Everything in the listing below from the line containing "Which pair of" through the line containing "[5 frames are shown]" should be repeated exactly; leave out every other line.

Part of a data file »
--- start ---
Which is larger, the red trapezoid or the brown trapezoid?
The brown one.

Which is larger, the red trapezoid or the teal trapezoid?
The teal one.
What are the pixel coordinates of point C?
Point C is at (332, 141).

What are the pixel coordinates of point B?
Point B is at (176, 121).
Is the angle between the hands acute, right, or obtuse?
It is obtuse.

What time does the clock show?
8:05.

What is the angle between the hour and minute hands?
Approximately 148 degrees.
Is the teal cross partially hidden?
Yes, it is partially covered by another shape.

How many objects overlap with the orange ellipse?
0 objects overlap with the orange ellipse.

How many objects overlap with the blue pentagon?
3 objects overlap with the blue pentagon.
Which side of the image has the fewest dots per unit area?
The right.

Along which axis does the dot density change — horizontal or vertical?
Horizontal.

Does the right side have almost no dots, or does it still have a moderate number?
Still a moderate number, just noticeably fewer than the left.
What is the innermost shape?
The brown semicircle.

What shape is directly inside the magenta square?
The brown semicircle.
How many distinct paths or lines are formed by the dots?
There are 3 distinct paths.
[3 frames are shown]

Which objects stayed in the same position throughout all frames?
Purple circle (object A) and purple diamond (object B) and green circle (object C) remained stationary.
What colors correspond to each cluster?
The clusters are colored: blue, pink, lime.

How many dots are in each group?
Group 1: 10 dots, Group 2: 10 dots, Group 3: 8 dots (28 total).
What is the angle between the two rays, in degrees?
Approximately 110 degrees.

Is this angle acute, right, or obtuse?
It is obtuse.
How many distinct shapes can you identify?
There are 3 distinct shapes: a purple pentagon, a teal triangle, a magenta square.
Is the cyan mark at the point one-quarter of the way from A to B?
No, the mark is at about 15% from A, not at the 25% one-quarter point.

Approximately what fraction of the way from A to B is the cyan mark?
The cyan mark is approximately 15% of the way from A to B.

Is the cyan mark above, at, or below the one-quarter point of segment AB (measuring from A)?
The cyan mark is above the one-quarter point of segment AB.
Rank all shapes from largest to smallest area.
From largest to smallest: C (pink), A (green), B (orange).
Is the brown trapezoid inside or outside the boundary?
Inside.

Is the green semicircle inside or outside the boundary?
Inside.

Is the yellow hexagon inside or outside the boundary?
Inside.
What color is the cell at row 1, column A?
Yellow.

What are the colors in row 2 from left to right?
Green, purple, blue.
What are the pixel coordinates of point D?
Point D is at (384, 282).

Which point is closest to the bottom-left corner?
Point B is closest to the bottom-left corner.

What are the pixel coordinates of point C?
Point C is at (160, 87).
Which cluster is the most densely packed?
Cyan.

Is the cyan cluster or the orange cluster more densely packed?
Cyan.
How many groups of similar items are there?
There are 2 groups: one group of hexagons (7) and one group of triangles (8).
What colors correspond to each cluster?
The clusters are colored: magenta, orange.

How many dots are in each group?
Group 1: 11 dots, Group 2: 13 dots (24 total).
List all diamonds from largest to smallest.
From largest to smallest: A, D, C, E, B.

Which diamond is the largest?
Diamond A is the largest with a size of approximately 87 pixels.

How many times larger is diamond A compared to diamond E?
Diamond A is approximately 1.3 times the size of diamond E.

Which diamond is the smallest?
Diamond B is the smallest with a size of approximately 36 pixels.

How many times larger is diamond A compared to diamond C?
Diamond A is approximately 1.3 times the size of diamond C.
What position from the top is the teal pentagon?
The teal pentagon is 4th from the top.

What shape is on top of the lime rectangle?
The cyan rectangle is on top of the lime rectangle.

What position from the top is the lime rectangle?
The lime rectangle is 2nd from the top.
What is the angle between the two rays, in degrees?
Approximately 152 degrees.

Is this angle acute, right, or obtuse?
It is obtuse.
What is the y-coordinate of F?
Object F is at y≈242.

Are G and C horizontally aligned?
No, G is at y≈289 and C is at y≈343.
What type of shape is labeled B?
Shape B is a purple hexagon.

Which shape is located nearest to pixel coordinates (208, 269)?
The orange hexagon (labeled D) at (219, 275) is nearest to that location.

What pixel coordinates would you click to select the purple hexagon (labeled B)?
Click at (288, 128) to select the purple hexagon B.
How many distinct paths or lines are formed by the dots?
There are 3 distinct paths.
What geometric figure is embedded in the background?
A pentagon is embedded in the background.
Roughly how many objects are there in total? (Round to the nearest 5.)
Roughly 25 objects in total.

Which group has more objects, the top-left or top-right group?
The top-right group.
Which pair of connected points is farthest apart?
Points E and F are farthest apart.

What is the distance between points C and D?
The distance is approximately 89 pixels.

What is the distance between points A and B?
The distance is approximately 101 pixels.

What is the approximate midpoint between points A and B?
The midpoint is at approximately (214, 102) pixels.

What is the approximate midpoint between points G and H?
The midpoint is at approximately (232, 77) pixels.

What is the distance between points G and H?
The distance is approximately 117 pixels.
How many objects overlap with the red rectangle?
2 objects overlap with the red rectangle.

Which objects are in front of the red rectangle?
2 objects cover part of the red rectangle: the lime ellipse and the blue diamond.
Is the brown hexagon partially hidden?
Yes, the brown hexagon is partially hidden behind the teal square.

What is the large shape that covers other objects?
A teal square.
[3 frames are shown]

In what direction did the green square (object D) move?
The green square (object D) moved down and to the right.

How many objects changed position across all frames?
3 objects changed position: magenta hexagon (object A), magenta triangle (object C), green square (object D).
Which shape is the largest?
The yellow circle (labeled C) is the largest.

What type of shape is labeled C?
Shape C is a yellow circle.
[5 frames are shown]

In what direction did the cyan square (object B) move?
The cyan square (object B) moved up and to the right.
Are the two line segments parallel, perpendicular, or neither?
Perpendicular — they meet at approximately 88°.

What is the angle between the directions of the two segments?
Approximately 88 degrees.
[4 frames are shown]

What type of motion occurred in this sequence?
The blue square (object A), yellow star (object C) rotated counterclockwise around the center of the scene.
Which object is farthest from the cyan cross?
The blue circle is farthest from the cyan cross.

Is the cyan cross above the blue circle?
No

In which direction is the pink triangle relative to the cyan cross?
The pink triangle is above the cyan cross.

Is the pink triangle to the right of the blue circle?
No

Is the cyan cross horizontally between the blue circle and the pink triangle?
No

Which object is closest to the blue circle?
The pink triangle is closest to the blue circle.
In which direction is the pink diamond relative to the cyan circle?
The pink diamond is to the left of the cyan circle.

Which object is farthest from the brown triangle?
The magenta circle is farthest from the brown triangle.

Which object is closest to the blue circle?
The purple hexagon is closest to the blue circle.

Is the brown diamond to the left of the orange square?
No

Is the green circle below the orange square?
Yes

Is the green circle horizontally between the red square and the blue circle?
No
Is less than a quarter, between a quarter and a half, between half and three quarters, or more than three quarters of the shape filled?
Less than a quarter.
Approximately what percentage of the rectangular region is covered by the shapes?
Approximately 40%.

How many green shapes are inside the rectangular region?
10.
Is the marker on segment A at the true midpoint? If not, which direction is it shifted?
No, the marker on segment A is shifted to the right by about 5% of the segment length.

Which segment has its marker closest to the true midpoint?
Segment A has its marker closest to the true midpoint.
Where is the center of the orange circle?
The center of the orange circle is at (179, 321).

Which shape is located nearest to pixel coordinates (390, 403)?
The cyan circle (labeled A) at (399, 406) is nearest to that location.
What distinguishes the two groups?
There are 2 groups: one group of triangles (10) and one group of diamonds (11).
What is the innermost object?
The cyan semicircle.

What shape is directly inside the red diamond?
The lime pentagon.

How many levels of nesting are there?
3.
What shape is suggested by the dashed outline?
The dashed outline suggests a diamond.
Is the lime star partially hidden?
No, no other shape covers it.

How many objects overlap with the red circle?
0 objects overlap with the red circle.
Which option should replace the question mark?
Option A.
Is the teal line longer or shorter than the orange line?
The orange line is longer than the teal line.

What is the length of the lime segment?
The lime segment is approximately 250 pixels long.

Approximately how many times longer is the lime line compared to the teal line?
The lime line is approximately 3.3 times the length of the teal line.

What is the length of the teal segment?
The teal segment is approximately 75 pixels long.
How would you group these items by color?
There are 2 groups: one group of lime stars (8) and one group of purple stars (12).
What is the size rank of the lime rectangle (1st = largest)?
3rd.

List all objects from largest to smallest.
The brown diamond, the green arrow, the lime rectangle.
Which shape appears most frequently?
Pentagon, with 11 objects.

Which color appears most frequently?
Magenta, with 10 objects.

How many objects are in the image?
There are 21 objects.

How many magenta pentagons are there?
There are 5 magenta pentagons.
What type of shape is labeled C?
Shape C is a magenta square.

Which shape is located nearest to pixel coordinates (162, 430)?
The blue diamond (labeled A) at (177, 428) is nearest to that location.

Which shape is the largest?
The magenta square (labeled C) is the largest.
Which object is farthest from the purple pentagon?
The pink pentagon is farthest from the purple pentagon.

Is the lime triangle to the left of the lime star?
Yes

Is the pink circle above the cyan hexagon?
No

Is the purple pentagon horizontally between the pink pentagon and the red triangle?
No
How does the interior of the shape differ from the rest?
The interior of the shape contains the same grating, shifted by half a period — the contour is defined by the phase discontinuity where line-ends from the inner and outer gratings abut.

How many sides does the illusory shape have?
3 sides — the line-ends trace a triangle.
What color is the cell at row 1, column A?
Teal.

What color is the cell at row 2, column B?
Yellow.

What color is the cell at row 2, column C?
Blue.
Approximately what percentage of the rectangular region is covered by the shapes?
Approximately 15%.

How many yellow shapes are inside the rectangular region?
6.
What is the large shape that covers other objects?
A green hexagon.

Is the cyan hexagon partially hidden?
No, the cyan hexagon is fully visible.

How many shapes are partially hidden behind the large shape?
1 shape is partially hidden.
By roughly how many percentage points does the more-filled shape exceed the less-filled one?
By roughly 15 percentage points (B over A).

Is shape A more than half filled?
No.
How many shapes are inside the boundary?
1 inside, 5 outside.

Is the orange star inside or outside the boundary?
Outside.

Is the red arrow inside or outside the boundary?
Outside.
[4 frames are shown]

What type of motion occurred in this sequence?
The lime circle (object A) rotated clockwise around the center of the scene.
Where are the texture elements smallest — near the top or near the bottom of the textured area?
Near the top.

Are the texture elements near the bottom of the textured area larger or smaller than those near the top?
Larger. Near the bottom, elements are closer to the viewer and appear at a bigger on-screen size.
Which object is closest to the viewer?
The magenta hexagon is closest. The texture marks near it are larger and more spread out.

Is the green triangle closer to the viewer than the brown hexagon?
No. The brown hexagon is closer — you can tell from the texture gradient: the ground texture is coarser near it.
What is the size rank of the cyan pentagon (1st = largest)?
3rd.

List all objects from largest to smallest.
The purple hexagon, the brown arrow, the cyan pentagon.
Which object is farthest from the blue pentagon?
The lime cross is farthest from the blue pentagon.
--- end ---
Exercise response »
Which pair of connected points is farthest apart?
Points E and F are farthest apart.

What is the distance between points C and D?
The distance is approximately 89 pixels.

What is the distance between points A and B?
The distance is approximately 101 pixels.

What is the approximate midpoint between points A and B?
The midpoint is at approximately (214, 102) pixels.

What is the approximate midpoint between points G and H?
The midpoint is at approximately (232, 77) pixels.

What is the distance between points G and H?
The distance is approximately 117 pixels.
How many objects overlap with the red rectangle?
2 objects overlap with the red rectangle.

Which objects are in front of the red rectangle?
2 objects cover part of the red rectangle: the lime ellipse and the blue diamond.
Is the brown hexagon partially hidden?
Yes, the brown hexagon is partially hidden behind the teal square.

What is the large shape that covers other objects?
A teal square.
[3 frames are shown]

In what direction did the green square (object D) move?
The green square (object D) moved down and to the right.

How many objects changed position across all frames?
3 objects changed position: magenta hexagon (object A), magenta triangle (object C), green square (object D).
Which shape is the largest?
The yellow circle (labeled C) is the largest.

What type of shape is labeled C?
Shape C is a yellow circle.
[5 frames are shown]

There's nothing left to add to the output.